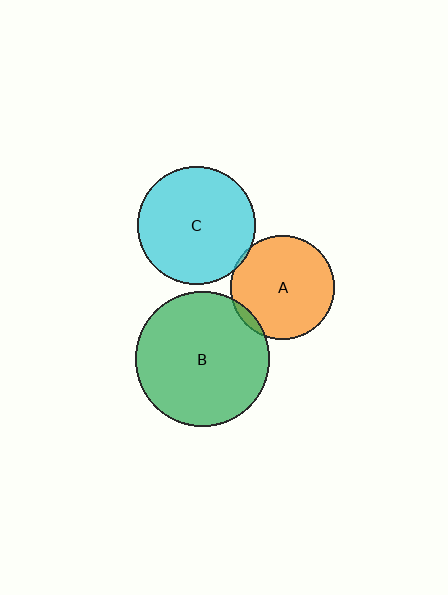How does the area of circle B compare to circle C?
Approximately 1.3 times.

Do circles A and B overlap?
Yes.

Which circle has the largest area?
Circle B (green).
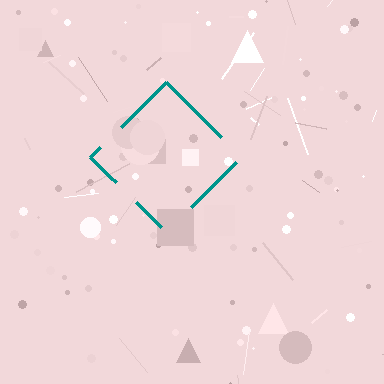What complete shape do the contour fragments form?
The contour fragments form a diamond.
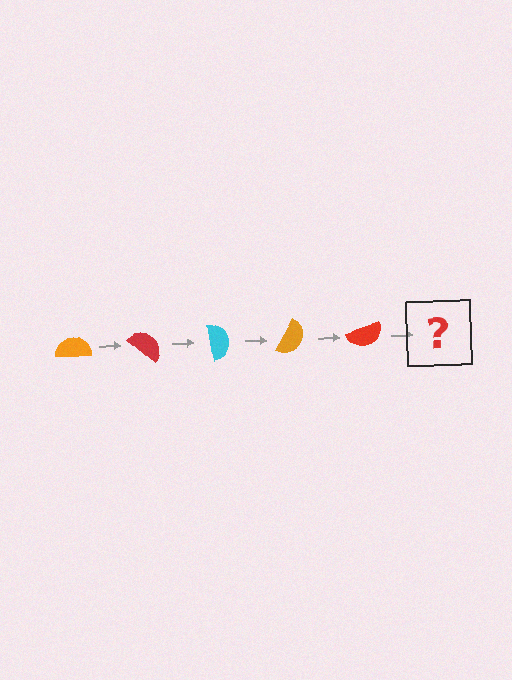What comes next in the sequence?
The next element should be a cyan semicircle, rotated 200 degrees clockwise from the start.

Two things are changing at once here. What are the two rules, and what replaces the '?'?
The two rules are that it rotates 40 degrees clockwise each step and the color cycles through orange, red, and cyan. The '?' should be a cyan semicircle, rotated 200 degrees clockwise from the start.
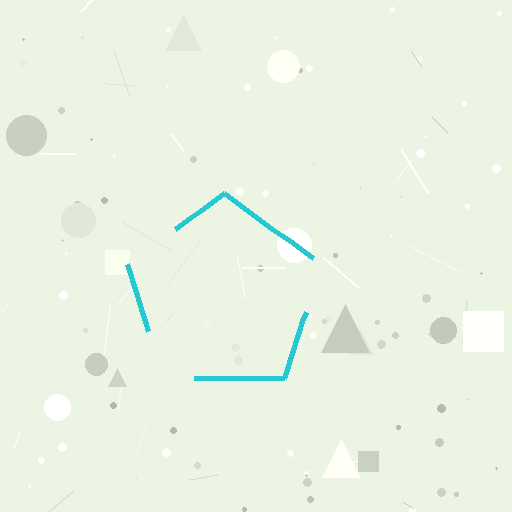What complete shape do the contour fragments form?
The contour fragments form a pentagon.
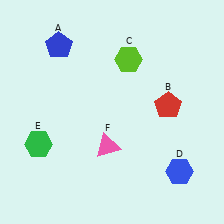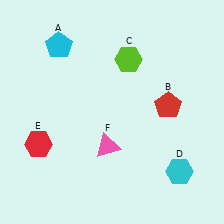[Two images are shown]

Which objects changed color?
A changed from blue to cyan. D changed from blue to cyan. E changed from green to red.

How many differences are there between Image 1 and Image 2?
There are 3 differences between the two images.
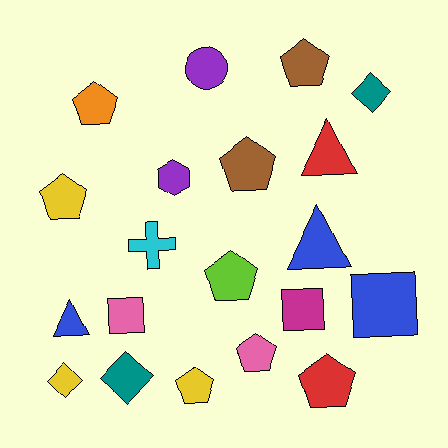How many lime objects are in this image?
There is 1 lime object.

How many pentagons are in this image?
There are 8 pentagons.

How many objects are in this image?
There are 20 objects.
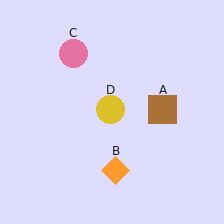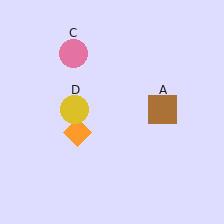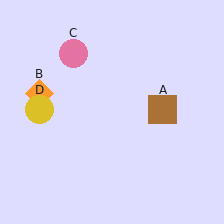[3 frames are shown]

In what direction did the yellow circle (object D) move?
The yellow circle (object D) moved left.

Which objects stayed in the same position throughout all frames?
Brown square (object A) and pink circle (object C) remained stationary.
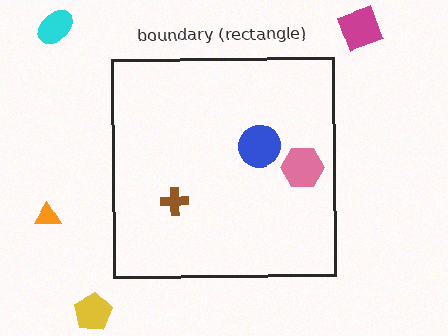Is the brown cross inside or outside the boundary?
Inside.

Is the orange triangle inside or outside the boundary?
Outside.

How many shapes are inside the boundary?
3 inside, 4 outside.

-- -- --

Task to complete: Return the listing above in full and without alteration, excluding its pictures.

The answer:
How does the area of circle B compare to circle C?
Approximately 1.3 times.

Do circles A and B overlap?
Yes.

Which circle has the largest area?
Circle B (green).
What complete shape do the contour fragments form?
The contour fragments form a diamond.
What comes next in the sequence?
The next element should be a cyan semicircle, rotated 200 degrees clockwise from the start.

Two things are changing at once here. What are the two rules, and what replaces the '?'?
The two rules are that it rotates 40 degrees clockwise each step and the color cycles through orange, red, and cyan. The '?' should be a cyan semicircle, rotated 200 degrees clockwise from the start.
What complete shape do the contour fragments form?
The contour fragments form a pentagon.
[Two images are shown]

Which objects changed color?
A changed from blue to cyan. D changed from blue to cyan. E changed from green to red.

How many differences are there between Image 1 and Image 2?
There are 3 differences between the two images.
How many lime objects are in this image?
There is 1 lime object.

How many pentagons are in this image?
There are 8 pentagons.

How many objects are in this image?
There are 20 objects.
[3 frames are shown]

In what direction did the yellow circle (object D) move?
The yellow circle (object D) moved left.

Which objects stayed in the same position throughout all frames?
Brown square (object A) and pink circle (object C) remained stationary.
Is the brown cross inside or outside the boundary?
Inside.

Is the orange triangle inside or outside the boundary?
Outside.

How many shapes are inside the boundary?
3 inside, 4 outside.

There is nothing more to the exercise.